+++ SUPPLIED MATERIAL
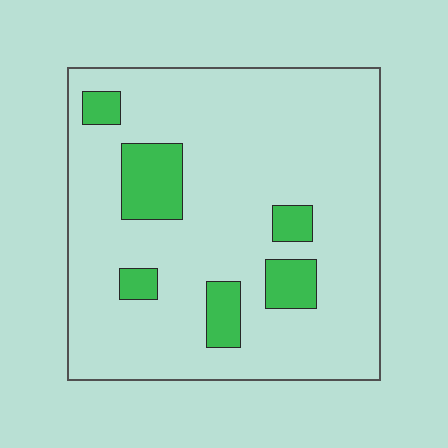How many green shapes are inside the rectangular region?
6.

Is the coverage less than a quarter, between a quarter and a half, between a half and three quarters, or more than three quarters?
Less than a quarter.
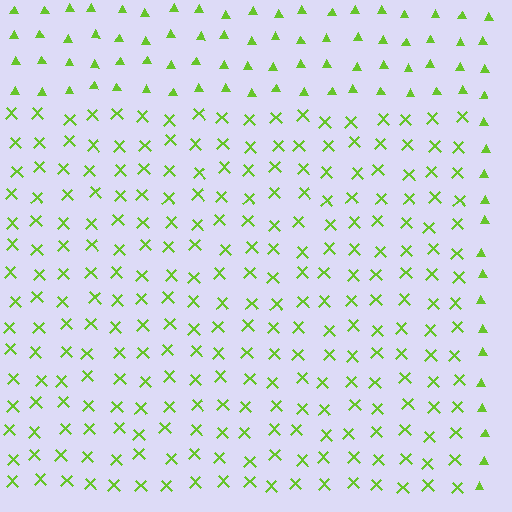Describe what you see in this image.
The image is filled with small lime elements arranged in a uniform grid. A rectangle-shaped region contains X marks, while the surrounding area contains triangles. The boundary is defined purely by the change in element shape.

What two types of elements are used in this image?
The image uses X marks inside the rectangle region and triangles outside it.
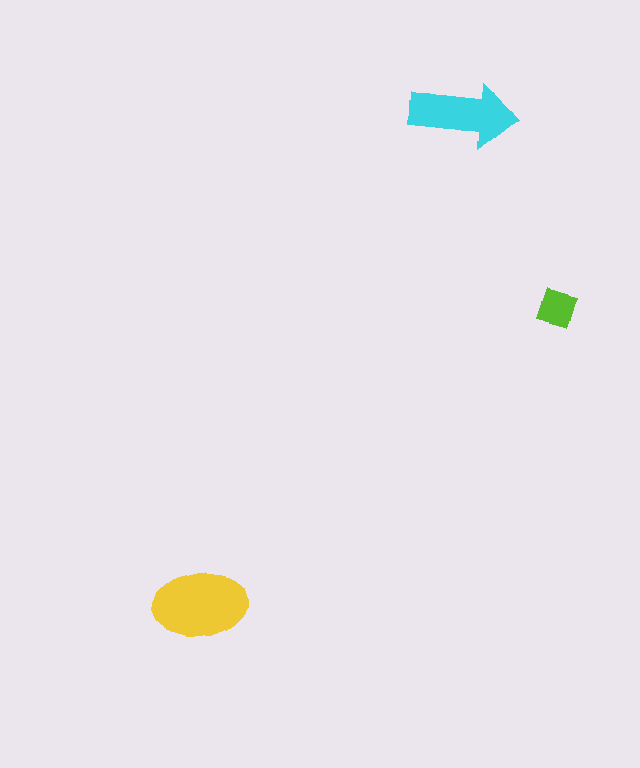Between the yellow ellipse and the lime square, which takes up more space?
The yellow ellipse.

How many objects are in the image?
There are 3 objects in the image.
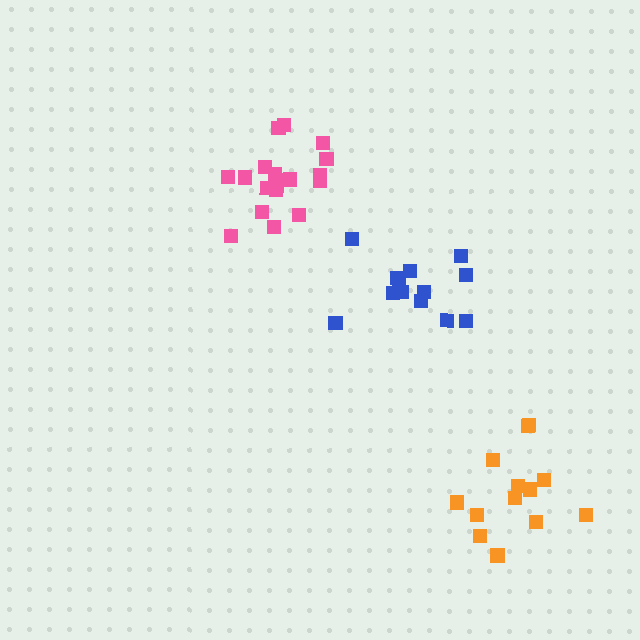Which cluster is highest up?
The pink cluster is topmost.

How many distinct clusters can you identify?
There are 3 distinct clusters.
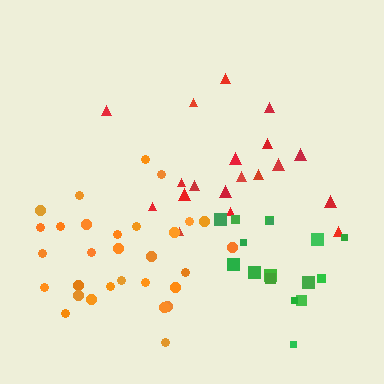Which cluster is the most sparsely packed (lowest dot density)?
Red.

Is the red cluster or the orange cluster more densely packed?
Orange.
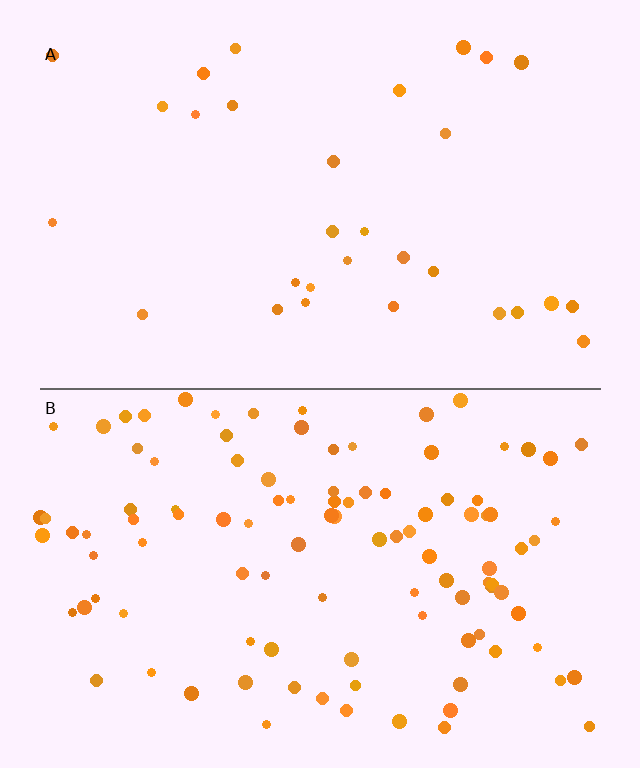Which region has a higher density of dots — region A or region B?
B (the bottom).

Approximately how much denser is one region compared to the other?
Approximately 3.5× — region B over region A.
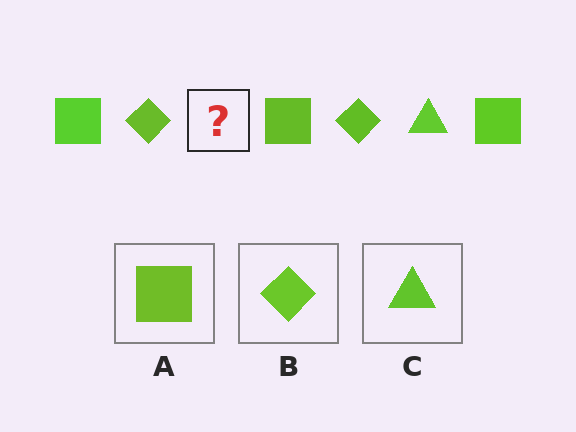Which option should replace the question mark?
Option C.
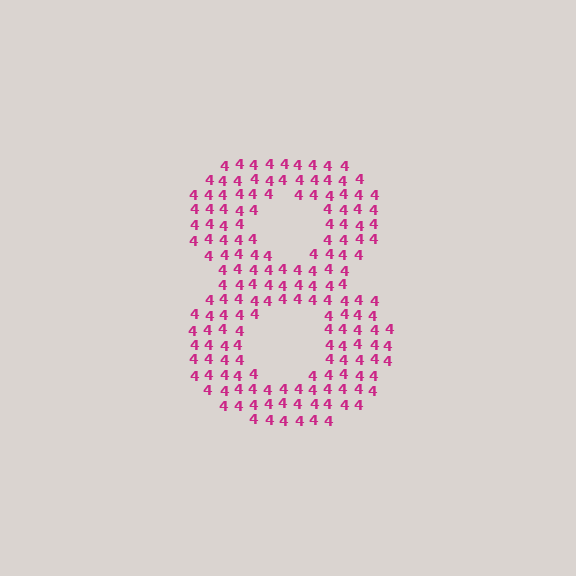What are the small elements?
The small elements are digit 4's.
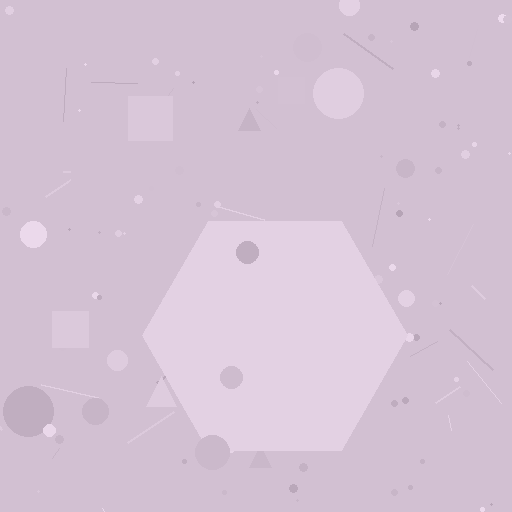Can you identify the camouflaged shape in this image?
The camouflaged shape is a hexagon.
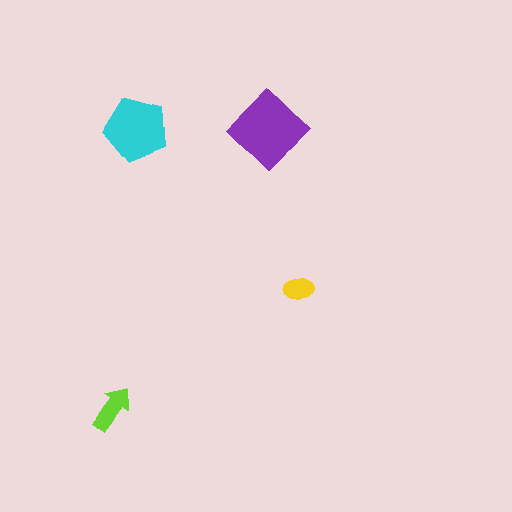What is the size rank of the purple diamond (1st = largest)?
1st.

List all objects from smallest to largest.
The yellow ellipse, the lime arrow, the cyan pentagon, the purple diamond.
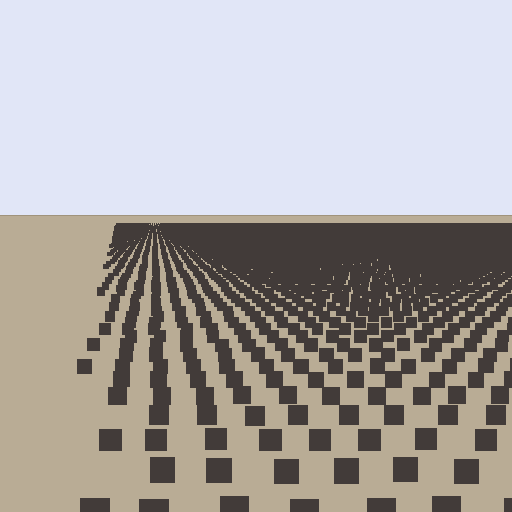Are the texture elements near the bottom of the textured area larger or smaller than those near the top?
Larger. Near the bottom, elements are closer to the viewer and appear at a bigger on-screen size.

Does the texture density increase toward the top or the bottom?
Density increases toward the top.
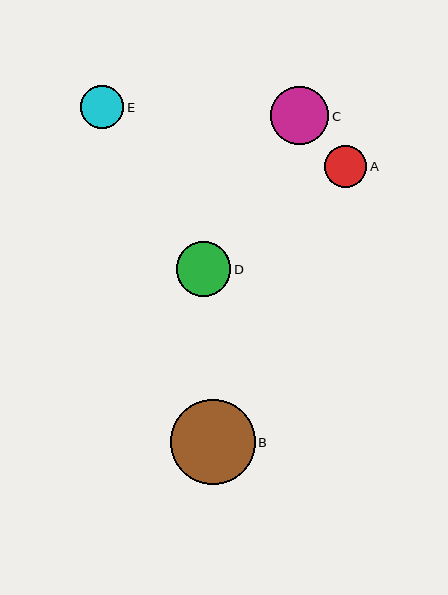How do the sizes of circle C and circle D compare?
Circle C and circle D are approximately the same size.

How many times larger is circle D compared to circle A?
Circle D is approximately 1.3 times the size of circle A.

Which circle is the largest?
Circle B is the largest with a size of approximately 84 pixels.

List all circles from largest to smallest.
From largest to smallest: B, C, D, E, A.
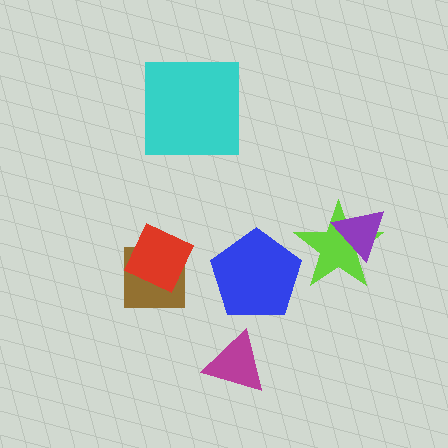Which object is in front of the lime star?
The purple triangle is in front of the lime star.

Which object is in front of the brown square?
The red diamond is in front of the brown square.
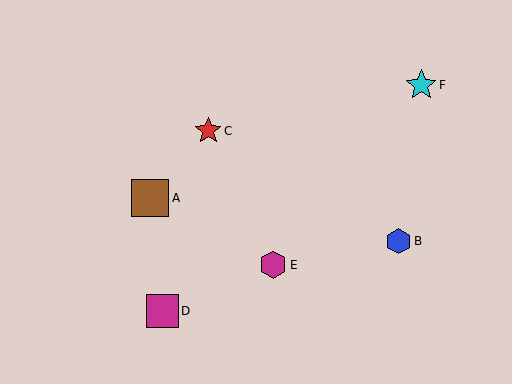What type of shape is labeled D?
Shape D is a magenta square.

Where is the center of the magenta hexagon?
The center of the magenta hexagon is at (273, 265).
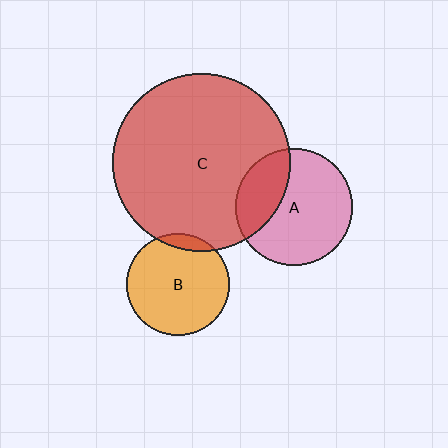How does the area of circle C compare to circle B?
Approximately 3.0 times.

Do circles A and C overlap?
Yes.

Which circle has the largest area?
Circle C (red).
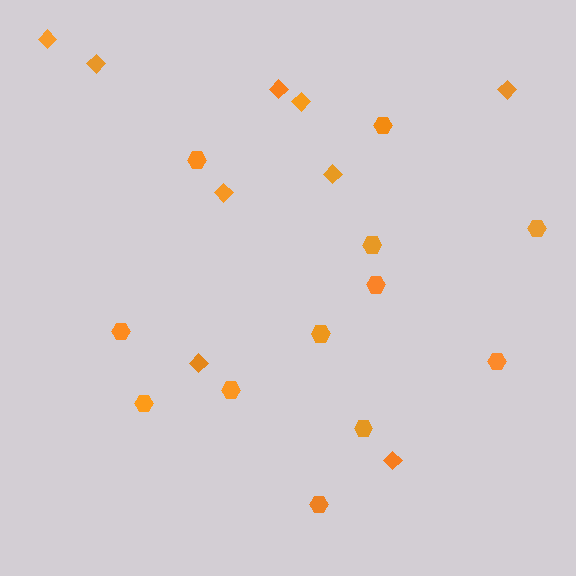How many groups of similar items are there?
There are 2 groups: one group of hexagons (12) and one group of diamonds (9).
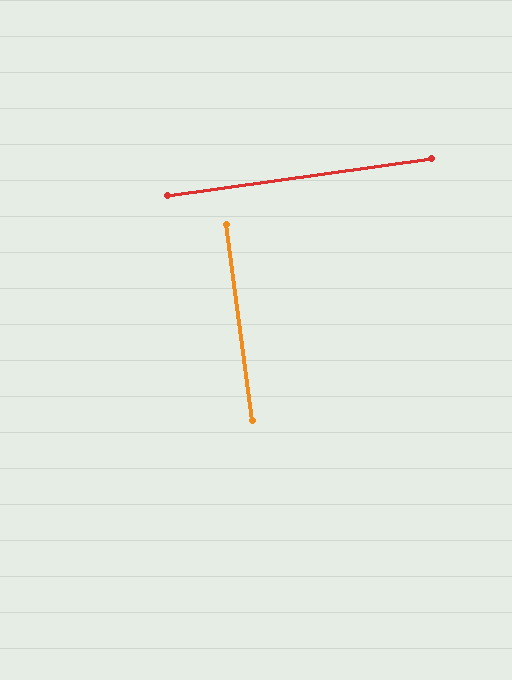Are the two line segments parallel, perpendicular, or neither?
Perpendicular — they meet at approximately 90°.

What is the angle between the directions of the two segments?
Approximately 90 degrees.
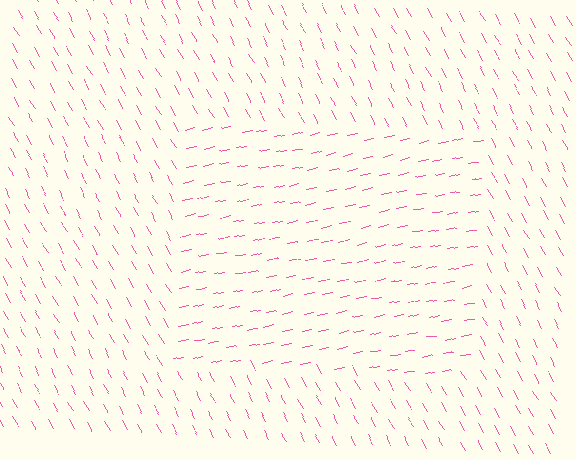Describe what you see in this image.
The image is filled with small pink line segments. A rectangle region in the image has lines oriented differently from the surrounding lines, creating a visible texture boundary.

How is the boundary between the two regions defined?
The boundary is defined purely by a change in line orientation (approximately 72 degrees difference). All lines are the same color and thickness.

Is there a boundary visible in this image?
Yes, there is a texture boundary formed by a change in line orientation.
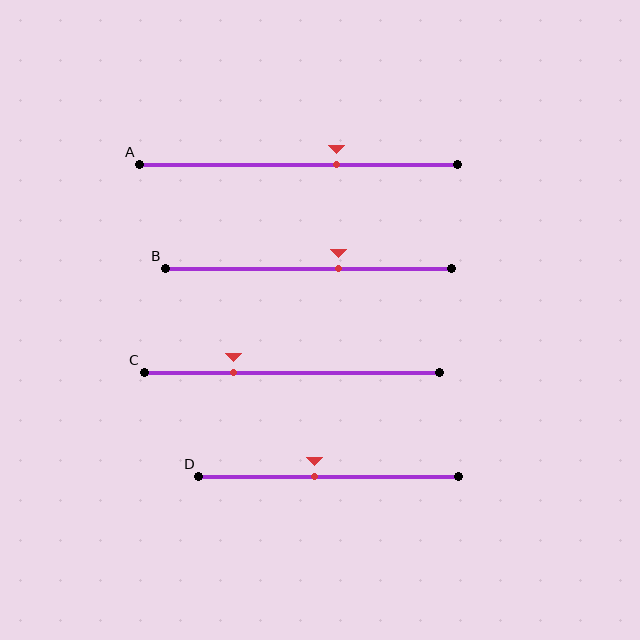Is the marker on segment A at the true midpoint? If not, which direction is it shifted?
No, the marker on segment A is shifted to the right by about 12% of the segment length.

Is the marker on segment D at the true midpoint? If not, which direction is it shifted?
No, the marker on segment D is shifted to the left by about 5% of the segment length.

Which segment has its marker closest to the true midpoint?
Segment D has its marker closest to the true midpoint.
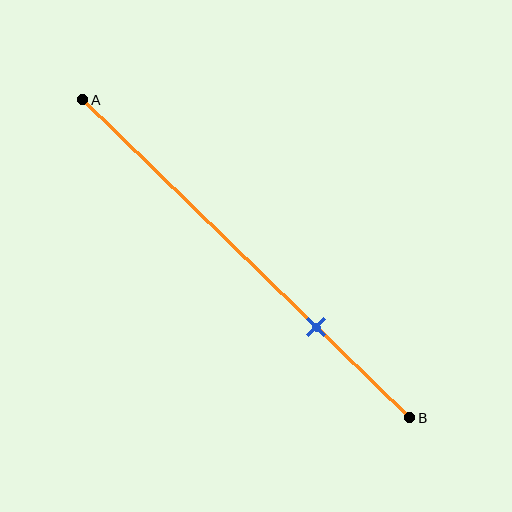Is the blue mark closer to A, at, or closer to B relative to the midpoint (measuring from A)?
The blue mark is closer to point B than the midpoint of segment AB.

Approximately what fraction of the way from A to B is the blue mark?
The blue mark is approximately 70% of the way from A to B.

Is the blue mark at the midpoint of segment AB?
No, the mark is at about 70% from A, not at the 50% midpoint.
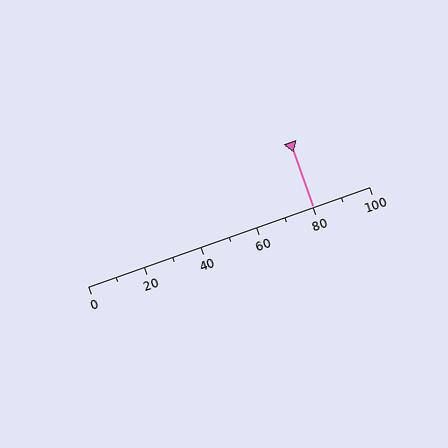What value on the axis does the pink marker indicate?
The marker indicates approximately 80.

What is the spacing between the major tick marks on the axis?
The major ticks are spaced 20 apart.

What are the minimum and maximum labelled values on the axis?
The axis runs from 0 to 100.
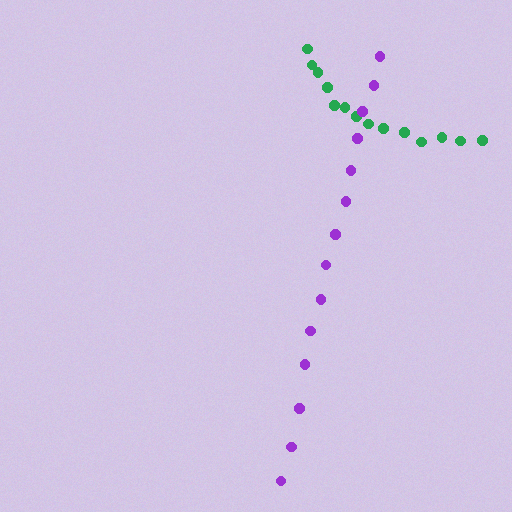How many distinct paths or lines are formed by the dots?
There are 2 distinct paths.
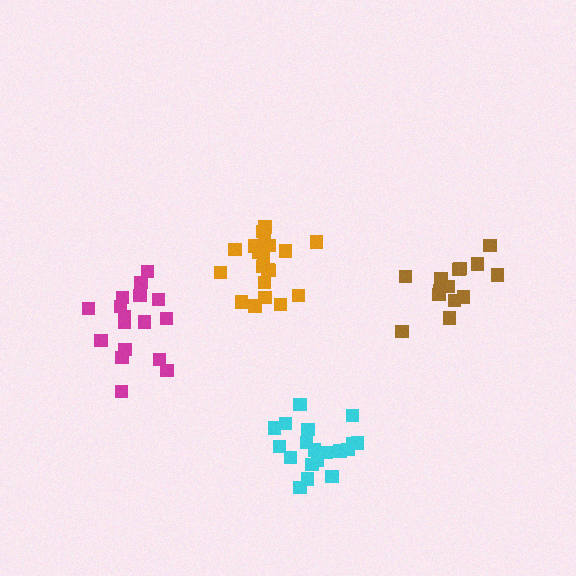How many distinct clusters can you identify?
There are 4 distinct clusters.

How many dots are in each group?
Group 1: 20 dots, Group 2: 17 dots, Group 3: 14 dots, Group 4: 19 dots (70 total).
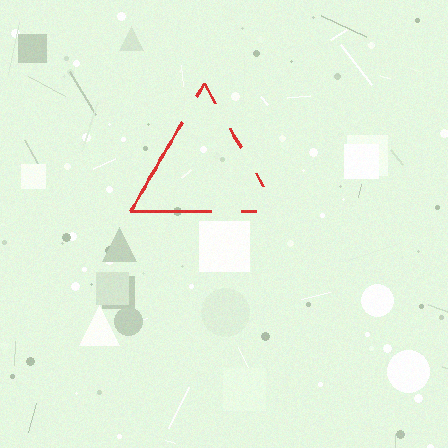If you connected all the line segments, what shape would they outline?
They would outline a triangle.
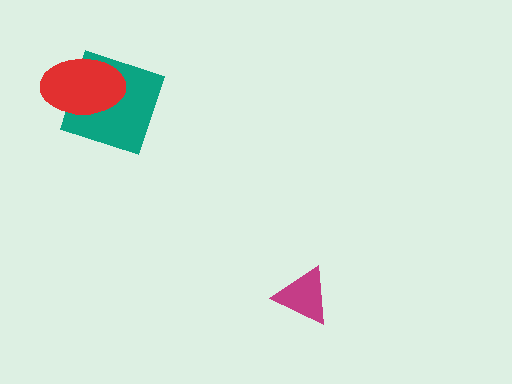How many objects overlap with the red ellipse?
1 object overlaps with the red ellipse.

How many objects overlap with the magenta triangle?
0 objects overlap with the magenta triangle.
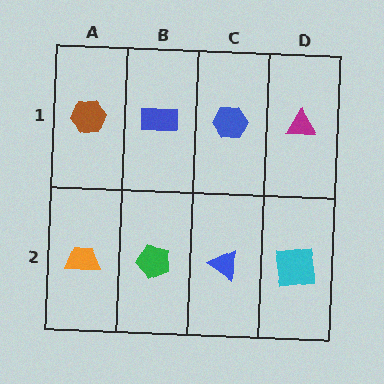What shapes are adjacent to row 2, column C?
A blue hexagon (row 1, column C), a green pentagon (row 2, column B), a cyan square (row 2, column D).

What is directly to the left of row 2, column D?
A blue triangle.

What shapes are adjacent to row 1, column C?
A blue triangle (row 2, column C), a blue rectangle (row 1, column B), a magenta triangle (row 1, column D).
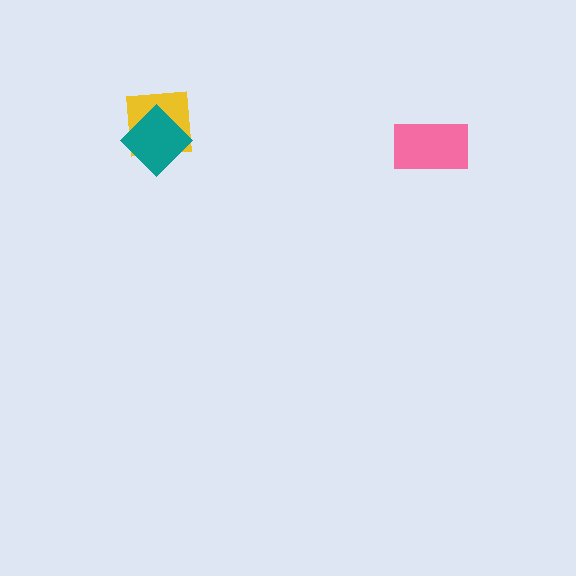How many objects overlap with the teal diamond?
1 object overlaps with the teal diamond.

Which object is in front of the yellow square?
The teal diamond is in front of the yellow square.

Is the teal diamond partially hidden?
++++++
→ **WORK TO COMPLETE**
Each line from the one containing "How many objects overlap with the red" through the last line of the listing is to be given again exactly, with no pictures and no other lines.

→ **WRITTEN REPLY**
How many objects overlap with the red ellipse?
1 object overlaps with the red ellipse.

How many objects overlap with the magenta triangle?
0 objects overlap with the magenta triangle.
What shapes are adjacent to row 2, column C?
A blue hexagon (row 1, column C), a green pentagon (row 2, column B), a cyan square (row 2, column D).

What is directly to the left of row 2, column D?
A blue triangle.

What shapes are adjacent to row 1, column C?
A blue triangle (row 2, column C), a blue rectangle (row 1, column B), a magenta triangle (row 1, column D).
How many objects overlap with the teal diamond?
1 object overlaps with the teal diamond.

Which object is in front of the yellow square?
The teal diamond is in front of the yellow square.

Is the teal diamond partially hidden?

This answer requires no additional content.